Output all entries verbatim. Skip pictures.

Data supplied:
>>>>>

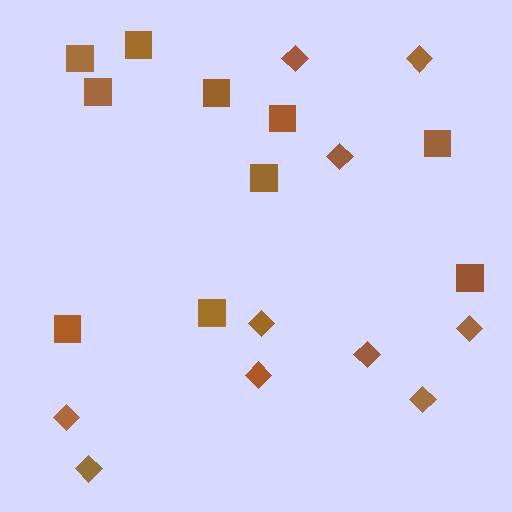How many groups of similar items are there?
There are 2 groups: one group of squares (10) and one group of diamonds (10).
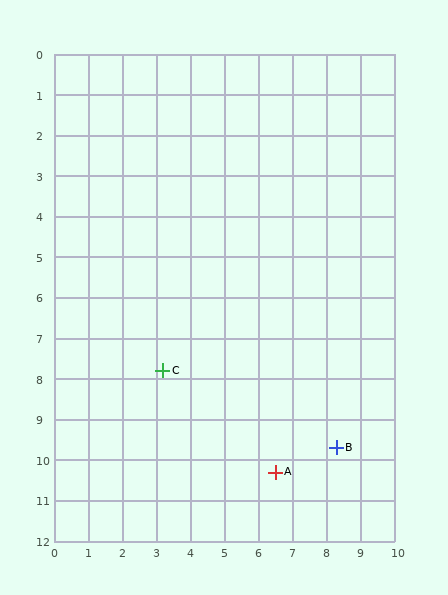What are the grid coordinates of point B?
Point B is at approximately (8.3, 9.7).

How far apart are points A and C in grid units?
Points A and C are about 4.1 grid units apart.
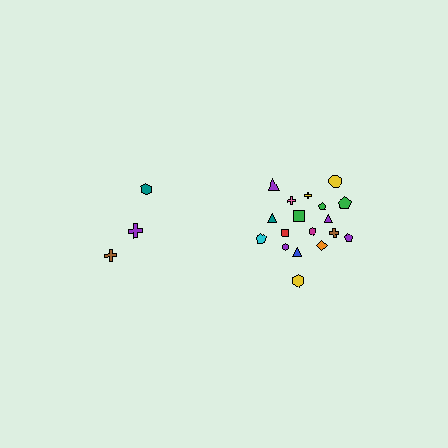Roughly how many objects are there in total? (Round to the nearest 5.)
Roughly 20 objects in total.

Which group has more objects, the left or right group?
The right group.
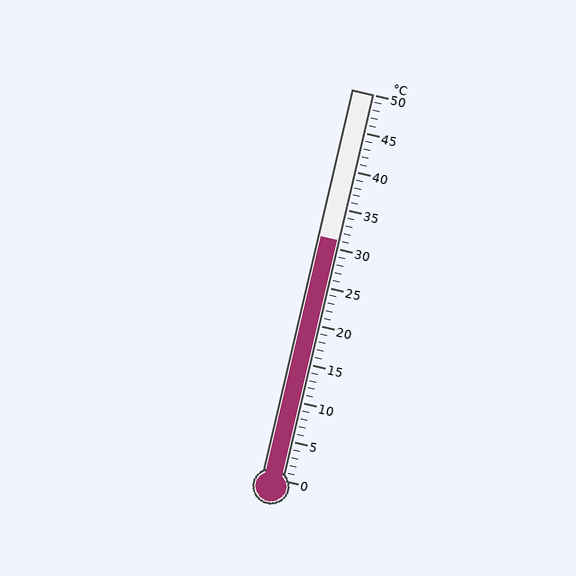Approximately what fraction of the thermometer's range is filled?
The thermometer is filled to approximately 60% of its range.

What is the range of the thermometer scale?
The thermometer scale ranges from 0°C to 50°C.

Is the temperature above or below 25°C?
The temperature is above 25°C.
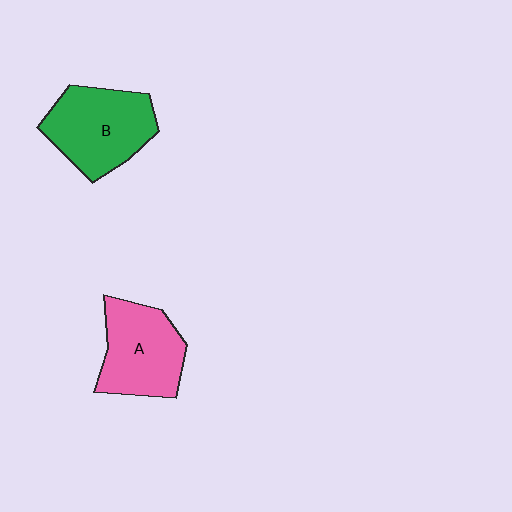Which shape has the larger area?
Shape B (green).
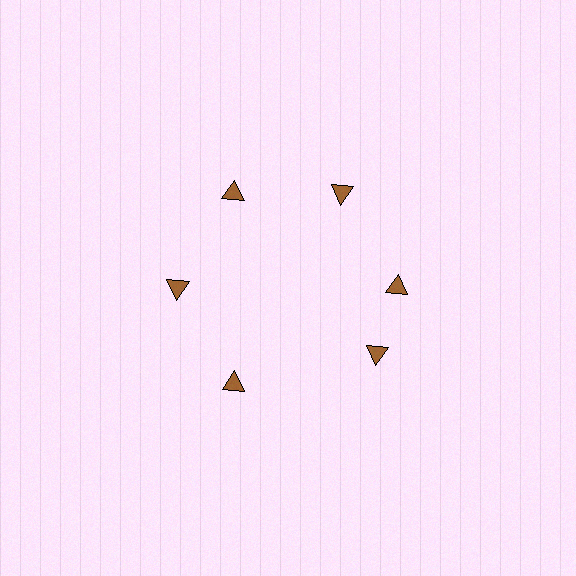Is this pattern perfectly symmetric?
No. The 6 brown triangles are arranged in a ring, but one element near the 5 o'clock position is rotated out of alignment along the ring, breaking the 6-fold rotational symmetry.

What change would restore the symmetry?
The symmetry would be restored by rotating it back into even spacing with its neighbors so that all 6 triangles sit at equal angles and equal distance from the center.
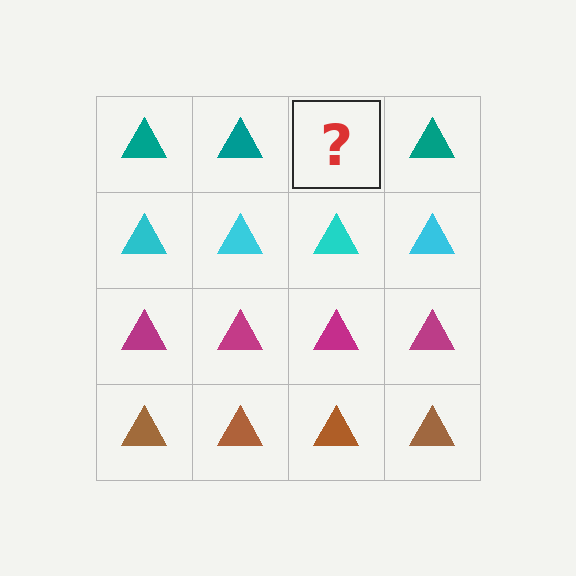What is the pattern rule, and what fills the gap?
The rule is that each row has a consistent color. The gap should be filled with a teal triangle.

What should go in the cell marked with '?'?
The missing cell should contain a teal triangle.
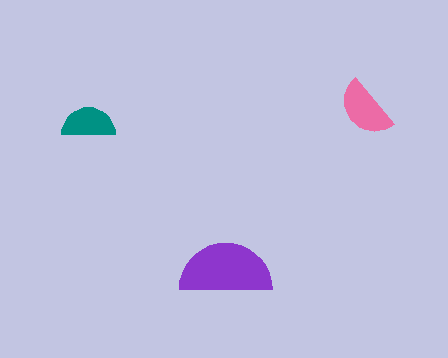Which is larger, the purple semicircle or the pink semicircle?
The purple one.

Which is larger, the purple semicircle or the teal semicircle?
The purple one.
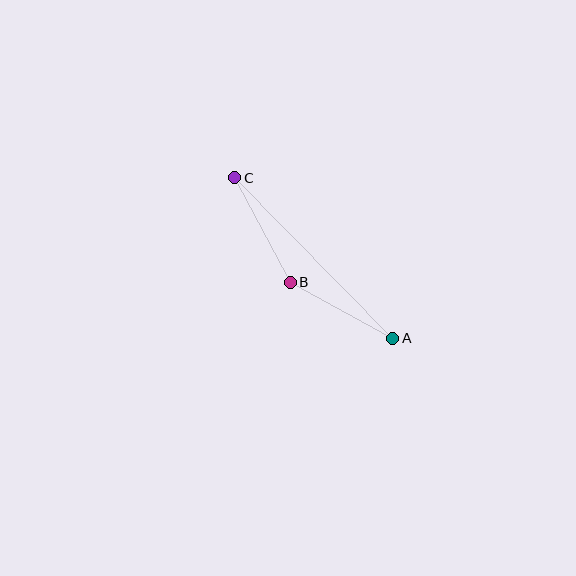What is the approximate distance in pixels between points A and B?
The distance between A and B is approximately 117 pixels.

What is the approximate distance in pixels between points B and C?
The distance between B and C is approximately 118 pixels.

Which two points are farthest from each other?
Points A and C are farthest from each other.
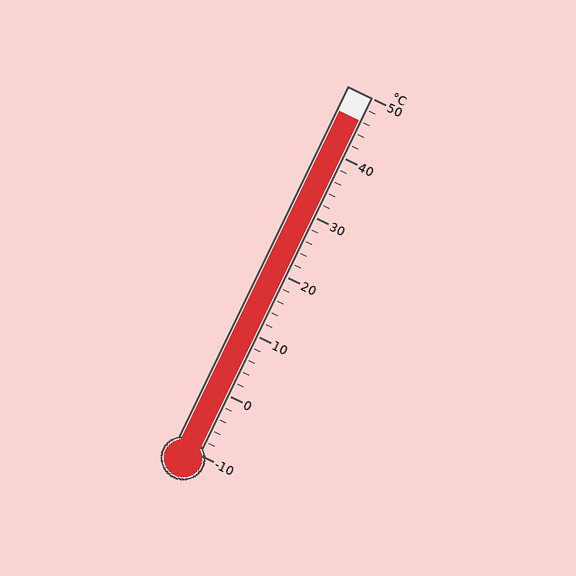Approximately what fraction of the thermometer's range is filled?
The thermometer is filled to approximately 95% of its range.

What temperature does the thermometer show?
The thermometer shows approximately 46°C.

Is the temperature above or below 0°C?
The temperature is above 0°C.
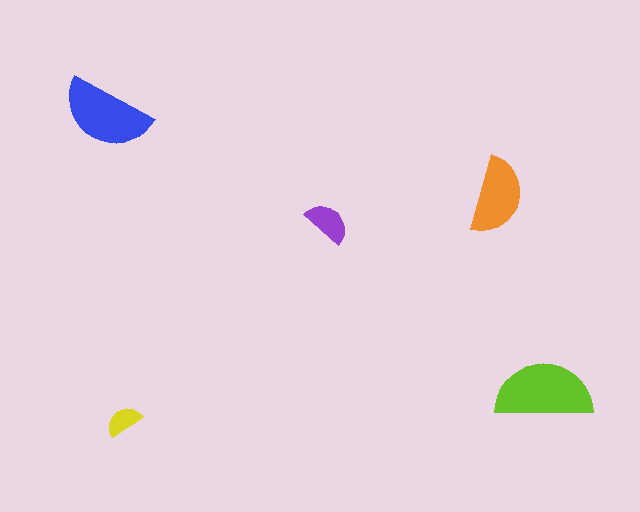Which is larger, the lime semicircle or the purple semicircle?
The lime one.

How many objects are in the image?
There are 5 objects in the image.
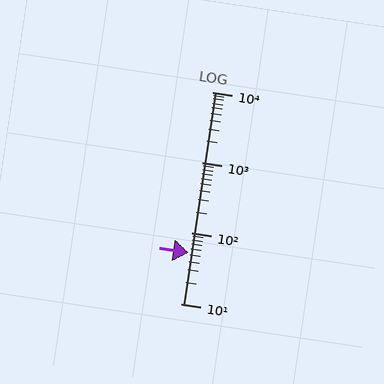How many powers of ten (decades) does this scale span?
The scale spans 3 decades, from 10 to 10000.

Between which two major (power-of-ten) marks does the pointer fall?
The pointer is between 10 and 100.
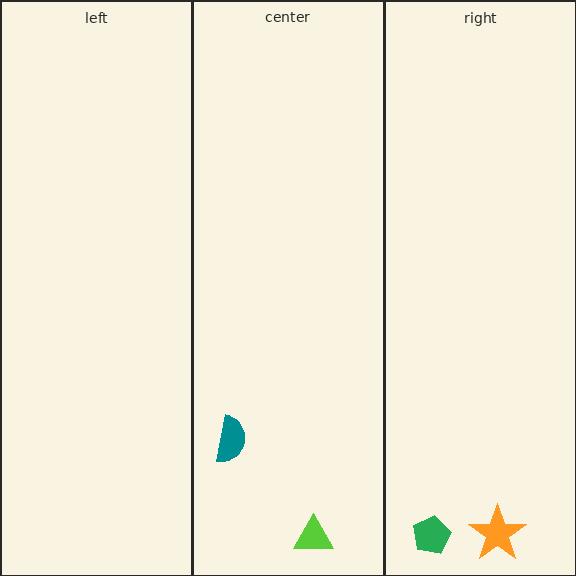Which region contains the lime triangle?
The center region.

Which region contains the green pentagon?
The right region.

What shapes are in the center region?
The lime triangle, the teal semicircle.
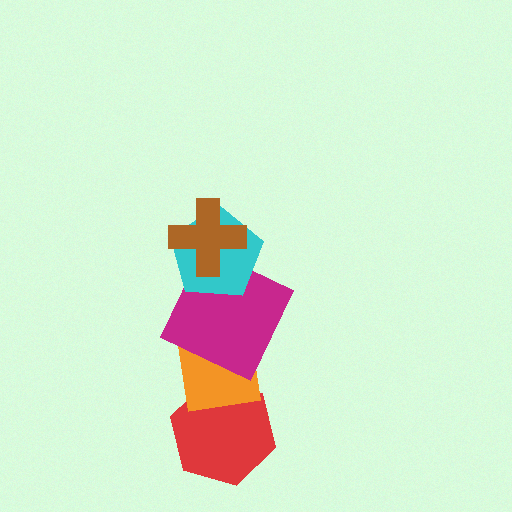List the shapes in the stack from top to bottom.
From top to bottom: the brown cross, the cyan pentagon, the magenta square, the orange square, the red hexagon.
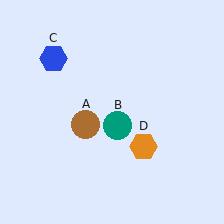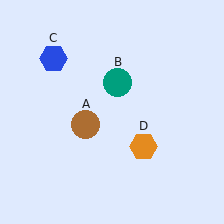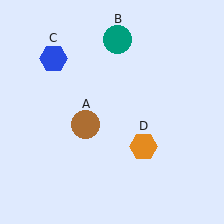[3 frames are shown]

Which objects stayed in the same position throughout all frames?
Brown circle (object A) and blue hexagon (object C) and orange hexagon (object D) remained stationary.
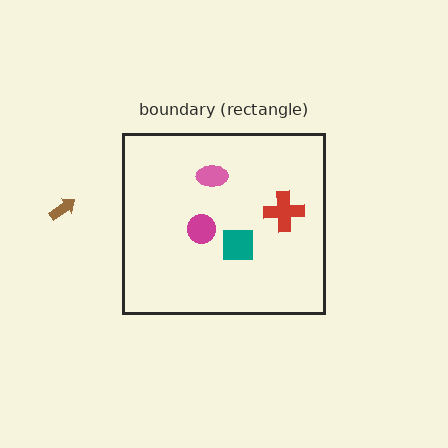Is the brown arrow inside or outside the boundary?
Outside.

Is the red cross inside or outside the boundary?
Inside.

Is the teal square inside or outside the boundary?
Inside.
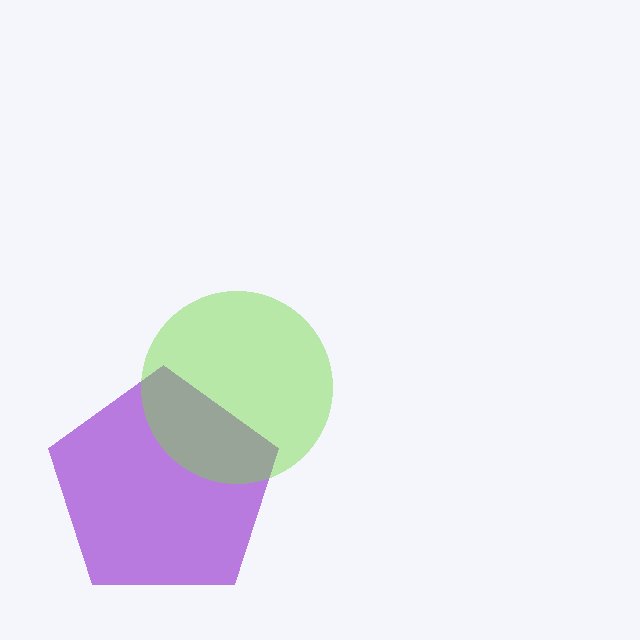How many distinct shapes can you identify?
There are 2 distinct shapes: a purple pentagon, a lime circle.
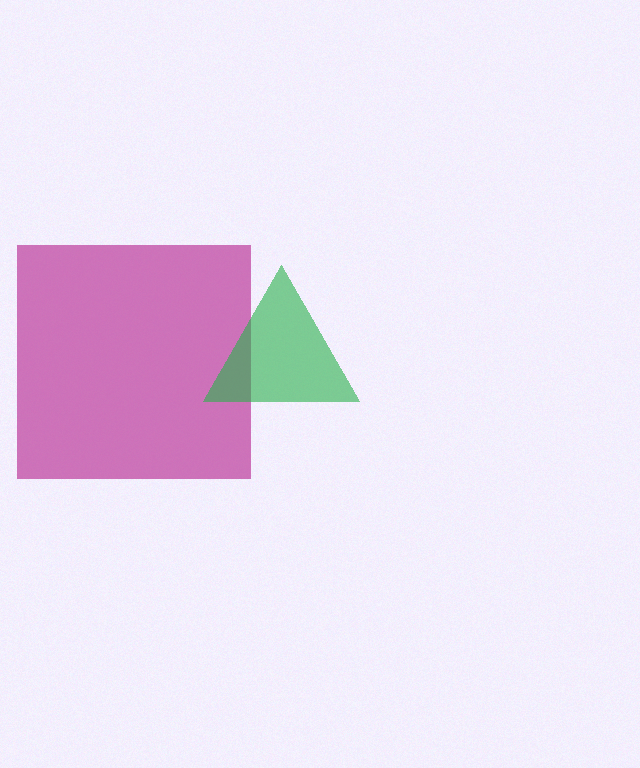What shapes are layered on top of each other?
The layered shapes are: a magenta square, a green triangle.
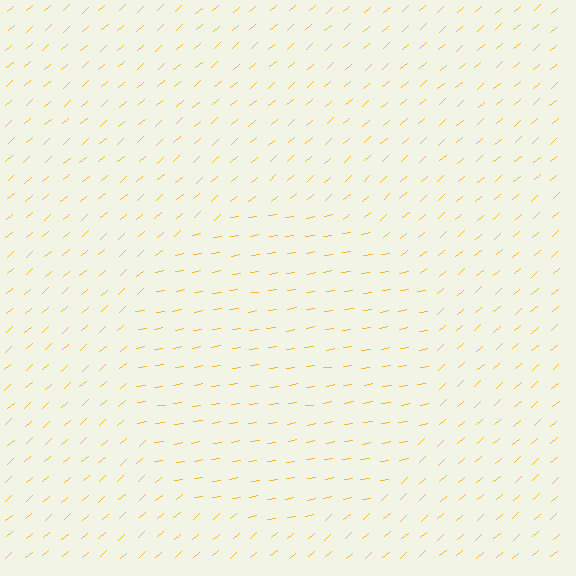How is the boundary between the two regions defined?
The boundary is defined purely by a change in line orientation (approximately 32 degrees difference). All lines are the same color and thickness.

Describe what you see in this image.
The image is filled with small yellow line segments. A circle region in the image has lines oriented differently from the surrounding lines, creating a visible texture boundary.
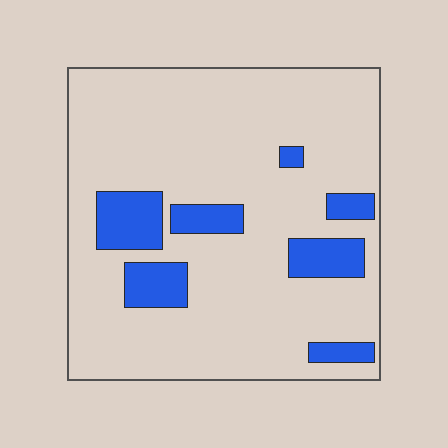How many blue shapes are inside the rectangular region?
7.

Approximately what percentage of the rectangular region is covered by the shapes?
Approximately 15%.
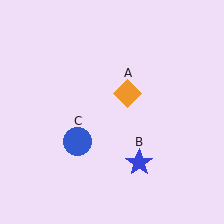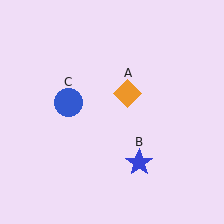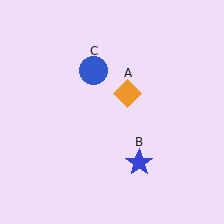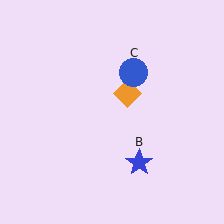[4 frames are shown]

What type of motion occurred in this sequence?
The blue circle (object C) rotated clockwise around the center of the scene.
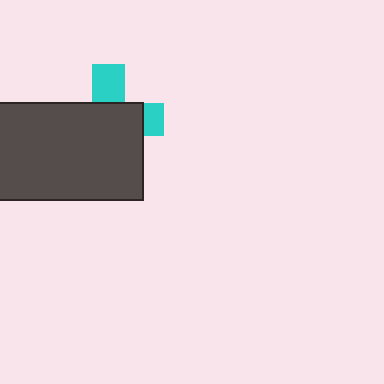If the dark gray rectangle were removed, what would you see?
You would see the complete cyan cross.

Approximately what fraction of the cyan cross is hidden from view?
Roughly 69% of the cyan cross is hidden behind the dark gray rectangle.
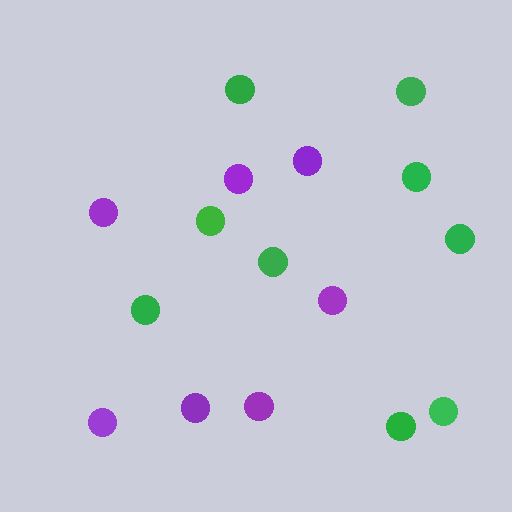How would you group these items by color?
There are 2 groups: one group of purple circles (7) and one group of green circles (9).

<<<<<

The response:
How many groups of similar items are there?
There are 2 groups: one group of squares (10) and one group of diamonds (10).
What are the grid coordinates of point B?
Point B is at approximately (8.3, 9.7).

How far apart are points A and C in grid units?
Points A and C are about 4.1 grid units apart.
Roughly how many objects are there in total? (Round to the nearest 5.)
Roughly 20 objects in total.

Which group has more objects, the left or right group?
The right group.
Approximately what fraction of the thermometer's range is filled?
The thermometer is filled to approximately 60% of its range.

What is the range of the thermometer scale?
The thermometer scale ranges from 0°C to 50°C.

Is the temperature above or below 25°C?
The temperature is above 25°C.
Which shape has the larger area?
Shape B (green).
Is this pattern perfectly symmetric?
No. The 6 brown triangles are arranged in a ring, but one element near the 5 o'clock position is rotated out of alignment along the ring, breaking the 6-fold rotational symmetry.

What change would restore the symmetry?
The symmetry would be restored by rotating it back into even spacing with its neighbors so that all 6 triangles sit at equal angles and equal distance from the center.
What is the pattern rule, and what fills the gap?
The rule is that each row has a consistent color. The gap should be filled with a teal triangle.

What should go in the cell marked with '?'?
The missing cell should contain a teal triangle.
Which is larger, the purple semicircle or the pink semicircle?
The purple one.

Which is larger, the purple semicircle or the teal semicircle?
The purple one.
What is the approximate distance in pixels between points A and B?
The distance between A and B is approximately 117 pixels.

What is the approximate distance in pixels between points B and C?
The distance between B and C is approximately 118 pixels.

Which two points are farthest from each other?
Points A and C are farthest from each other.
Approximately what fraction of the thermometer's range is filled?
The thermometer is filled to approximately 95% of its range.

What temperature does the thermometer show?
The thermometer shows approximately 46°C.

Is the temperature above or below 0°C?
The temperature is above 0°C.
Which is larger, the lime semicircle or the purple semicircle?
The lime one.

How many objects are in the image?
There are 5 objects in the image.
How many powers of ten (decades) does this scale span?
The scale spans 3 decades, from 10 to 10000.

Between which two major (power-of-ten) marks does the pointer fall?
The pointer is between 10 and 100.
Which region contains the lime triangle?
The center region.

Which region contains the green pentagon?
The right region.

What shapes are in the center region?
The lime triangle, the teal semicircle.
List the shapes in the stack from top to bottom.
From top to bottom: the brown cross, the cyan pentagon, the magenta square, the orange square, the red hexagon.
[3 frames are shown]

Which objects stayed in the same position throughout all frames?
Brown circle (object A) and blue hexagon (object C) and orange hexagon (object D) remained stationary.
Is the brown arrow inside or outside the boundary?
Outside.

Is the red cross inside or outside the boundary?
Inside.

Is the teal square inside or outside the boundary?
Inside.
How many distinct shapes can you identify?
There are 2 distinct shapes: a purple pentagon, a lime circle.
What shapes are layered on top of each other?
The layered shapes are: a magenta square, a green triangle.
How is the boundary between the two regions defined?
The boundary is defined purely by a change in line orientation (approximately 32 degrees difference). All lines are the same color and thickness.

Describe what you see in this image.
The image is filled with small yellow line segments. A circle region in the image has lines oriented differently from the surrounding lines, creating a visible texture boundary.
How many blue shapes are inside the rectangular region?
7.

Approximately what percentage of the rectangular region is covered by the shapes?
Approximately 15%.
[4 frames are shown]

What type of motion occurred in this sequence?
The blue circle (object C) rotated clockwise around the center of the scene.
If the dark gray rectangle were removed, what would you see?
You would see the complete cyan cross.

Approximately what fraction of the cyan cross is hidden from view?
Roughly 69% of the cyan cross is hidden behind the dark gray rectangle.
How would you group these items by color?
There are 2 groups: one group of purple circles (7) and one group of green circles (9).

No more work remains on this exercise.